▶ [THE REQUEST]: Copy only those lines which run from the line containing "The pointer is" to the end of the entries below, both inclusive, exactly as written and with no pictures.

··· RECORDS FOR THE TASK ···

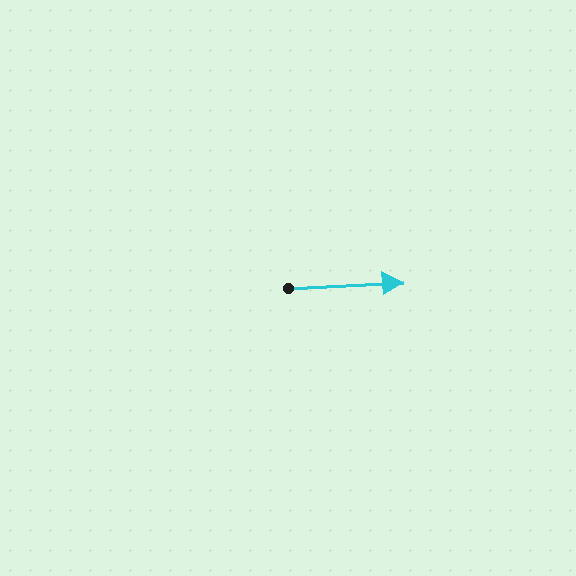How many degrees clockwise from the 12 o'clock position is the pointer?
Approximately 87 degrees.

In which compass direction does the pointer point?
East.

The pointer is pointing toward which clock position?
Roughly 3 o'clock.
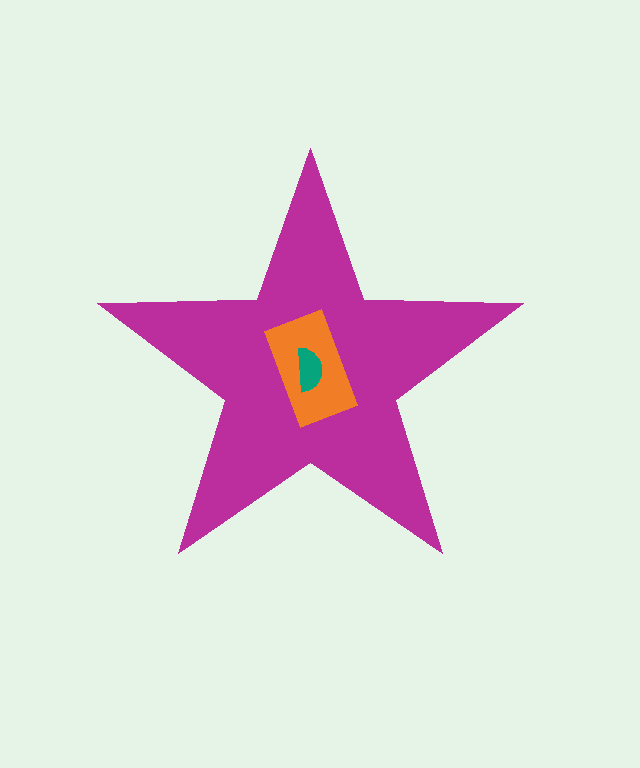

···

▶ [ANSWER]:
The pointer is pointing toward which clock position?
Roughly 3 o'clock.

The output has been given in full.